(Questions concerning simple figures)
■ ■ ■ ■ ■ ■ ■

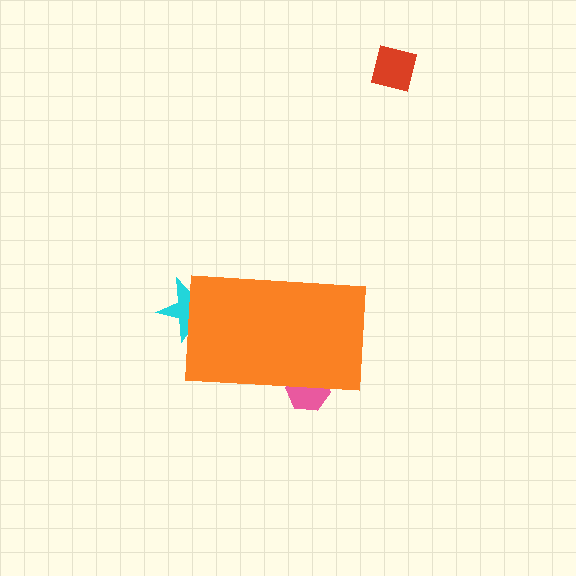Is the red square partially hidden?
No, the red square is fully visible.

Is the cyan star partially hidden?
Yes, the cyan star is partially hidden behind the orange rectangle.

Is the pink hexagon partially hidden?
Yes, the pink hexagon is partially hidden behind the orange rectangle.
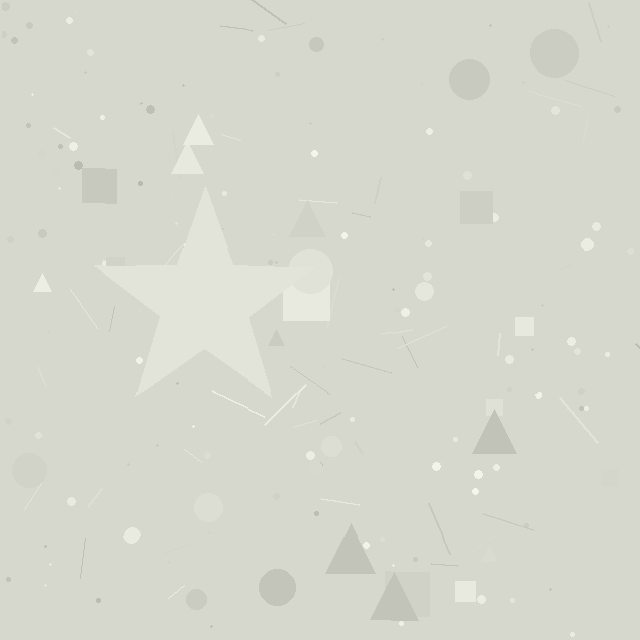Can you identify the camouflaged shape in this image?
The camouflaged shape is a star.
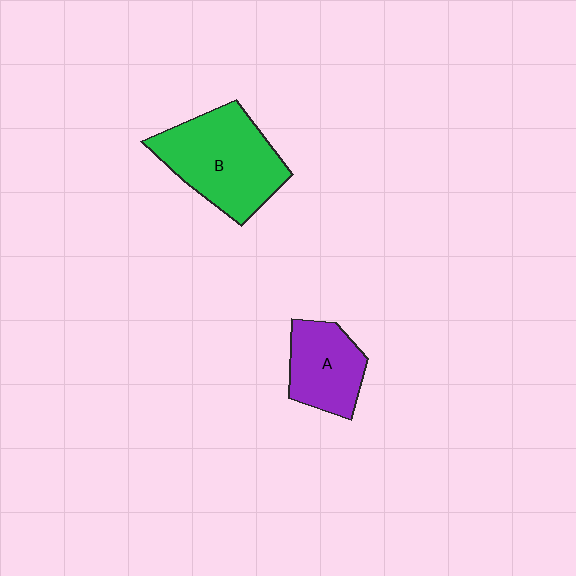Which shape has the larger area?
Shape B (green).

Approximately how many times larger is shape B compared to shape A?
Approximately 1.6 times.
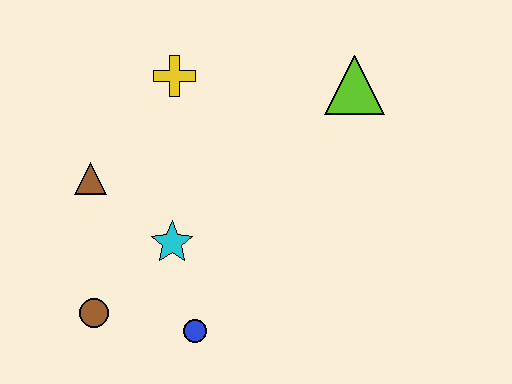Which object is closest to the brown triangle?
The cyan star is closest to the brown triangle.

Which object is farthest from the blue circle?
The lime triangle is farthest from the blue circle.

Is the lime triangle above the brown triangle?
Yes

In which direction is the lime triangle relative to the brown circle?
The lime triangle is to the right of the brown circle.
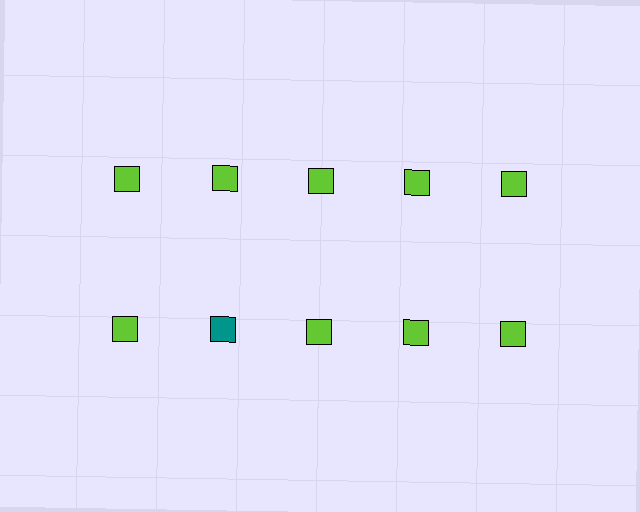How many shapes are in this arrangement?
There are 10 shapes arranged in a grid pattern.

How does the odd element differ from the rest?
It has a different color: teal instead of lime.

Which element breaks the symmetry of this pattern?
The teal square in the second row, second from left column breaks the symmetry. All other shapes are lime squares.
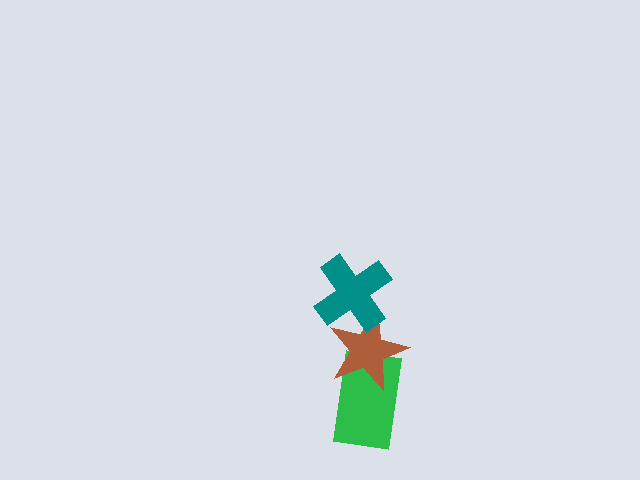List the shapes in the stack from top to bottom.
From top to bottom: the teal cross, the brown star, the green rectangle.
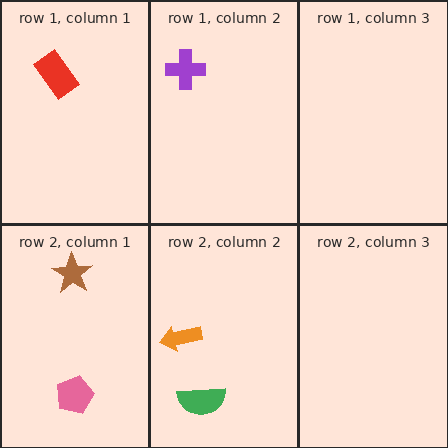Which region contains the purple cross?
The row 1, column 2 region.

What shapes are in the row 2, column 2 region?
The orange arrow, the green semicircle.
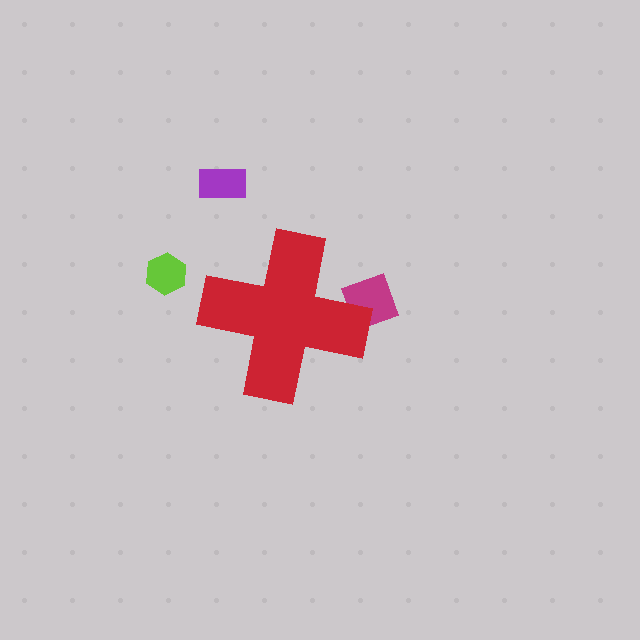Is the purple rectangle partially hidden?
No, the purple rectangle is fully visible.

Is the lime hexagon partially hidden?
No, the lime hexagon is fully visible.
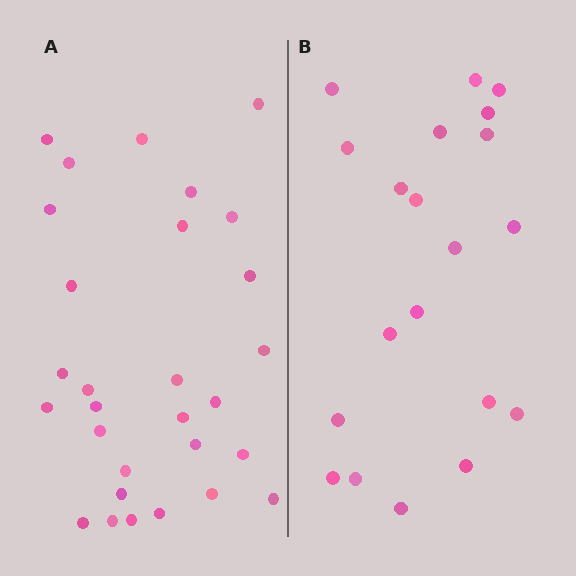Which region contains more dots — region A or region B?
Region A (the left region) has more dots.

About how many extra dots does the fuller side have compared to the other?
Region A has roughly 8 or so more dots than region B.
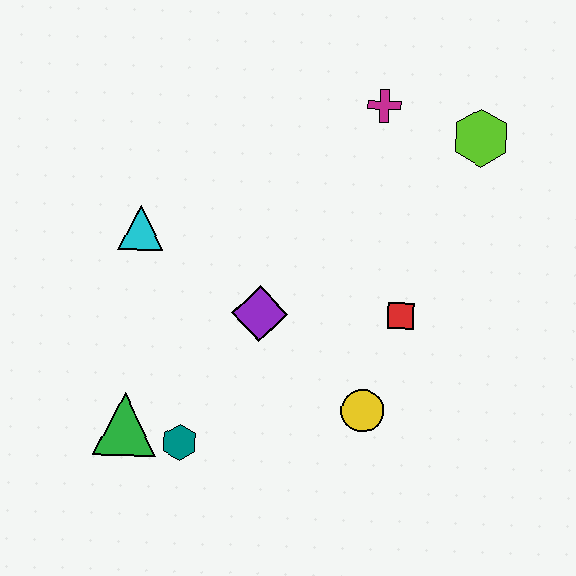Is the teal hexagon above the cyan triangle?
No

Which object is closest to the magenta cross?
The lime hexagon is closest to the magenta cross.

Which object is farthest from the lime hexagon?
The green triangle is farthest from the lime hexagon.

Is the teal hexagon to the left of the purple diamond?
Yes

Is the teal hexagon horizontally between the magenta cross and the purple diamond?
No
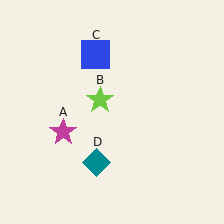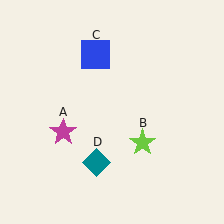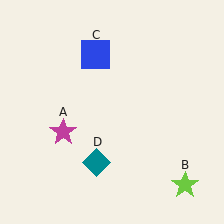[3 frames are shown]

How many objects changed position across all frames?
1 object changed position: lime star (object B).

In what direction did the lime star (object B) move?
The lime star (object B) moved down and to the right.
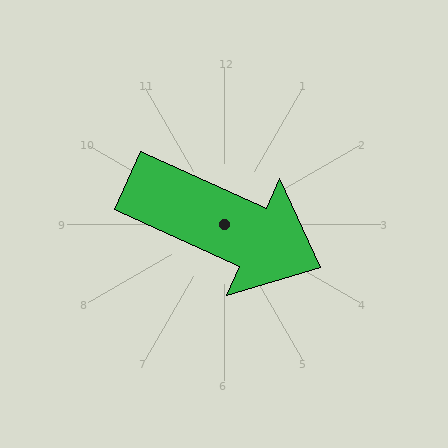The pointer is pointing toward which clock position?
Roughly 4 o'clock.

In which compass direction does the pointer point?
Southeast.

■ ■ ■ ■ ■ ■ ■

• _Task directions_
Above are records to transcribe exactly; leave their pictures out.

• _Exercise answer_
Is the red square partially hidden?
No, the red square is fully visible.

Is the cyan star partially hidden?
Yes, the cyan star is partially hidden behind the orange rectangle.

Is the pink hexagon partially hidden?
Yes, the pink hexagon is partially hidden behind the orange rectangle.
Can you identify the camouflaged shape in this image?
The camouflaged shape is a star.
Which shape has the larger area?
Shape B (green).

Approximately how many times larger is shape B compared to shape A?
Approximately 1.6 times.
Which object is closest to the brown triangle?
The cyan star is closest to the brown triangle.

Which object is farthest from the blue circle?
The lime triangle is farthest from the blue circle.

Is the lime triangle above the brown triangle?
Yes

In which direction is the lime triangle relative to the brown circle?
The lime triangle is to the right of the brown circle.
How many shapes are in this arrangement?
There are 10 shapes arranged in a grid pattern.

How does the odd element differ from the rest?
It has a different color: teal instead of lime.

Which element breaks the symmetry of this pattern?
The teal square in the second row, second from left column breaks the symmetry. All other shapes are lime squares.
List the shapes in the stack from top to bottom.
From top to bottom: the teal cross, the brown star, the green rectangle.
Which region contains the purple cross?
The row 1, column 2 region.

What shapes are in the row 2, column 2 region?
The orange arrow, the green semicircle.
Is the purple rectangle partially hidden?
No, the purple rectangle is fully visible.

Is the lime hexagon partially hidden?
No, the lime hexagon is fully visible.
Which region contains more dots — region A or region B?
Region A (the left region) has more dots.

About how many extra dots does the fuller side have compared to the other?
Region A has roughly 8 or so more dots than region B.
Is the teal hexagon above the cyan triangle?
No

Which object is closest to the magenta cross?
The lime hexagon is closest to the magenta cross.

Which object is farthest from the lime hexagon?
The green triangle is farthest from the lime hexagon.

Is the teal hexagon to the left of the purple diamond?
Yes

Is the teal hexagon horizontally between the magenta cross and the purple diamond?
No
[3 frames are shown]

How many objects changed position across all frames?
1 object changed position: lime star (object B).

In what direction did the lime star (object B) move?
The lime star (object B) moved down and to the right.
The pointer is pointing toward which clock position?
Roughly 4 o'clock.

In which compass direction does the pointer point?
Southeast.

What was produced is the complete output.